▸ **Problem description**
In your copy, leave out the pictures and repeat the entries below exactly.

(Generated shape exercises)
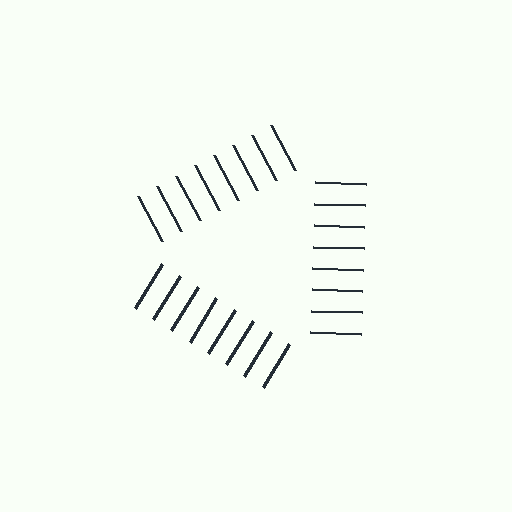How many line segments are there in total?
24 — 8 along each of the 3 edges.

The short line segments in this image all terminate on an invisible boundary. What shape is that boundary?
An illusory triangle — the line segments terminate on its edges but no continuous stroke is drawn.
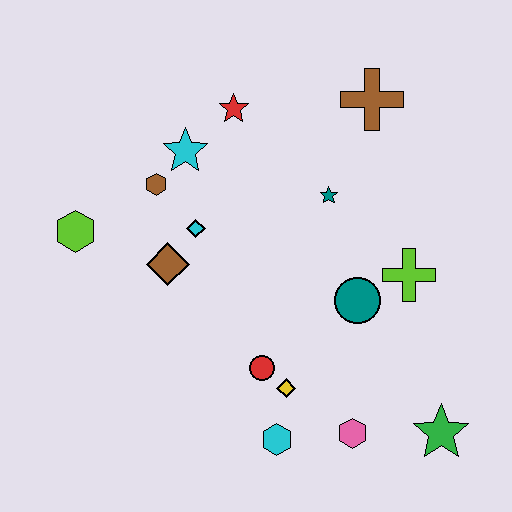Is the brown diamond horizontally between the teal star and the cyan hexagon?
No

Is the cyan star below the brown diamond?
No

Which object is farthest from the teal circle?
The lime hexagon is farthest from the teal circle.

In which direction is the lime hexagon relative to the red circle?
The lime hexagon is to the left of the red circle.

▸ **Response to the exercise**
How many line segments are there in total?
24 — 8 along each of the 3 edges.

The short line segments in this image all terminate on an invisible boundary. What shape is that boundary?
An illusory triangle — the line segments terminate on its edges but no continuous stroke is drawn.
Is the brown diamond horizontally between the teal star and the cyan hexagon?
No

Is the cyan star below the brown diamond?
No

Which object is farthest from the teal circle?
The lime hexagon is farthest from the teal circle.

In which direction is the lime hexagon relative to the red circle?
The lime hexagon is to the left of the red circle.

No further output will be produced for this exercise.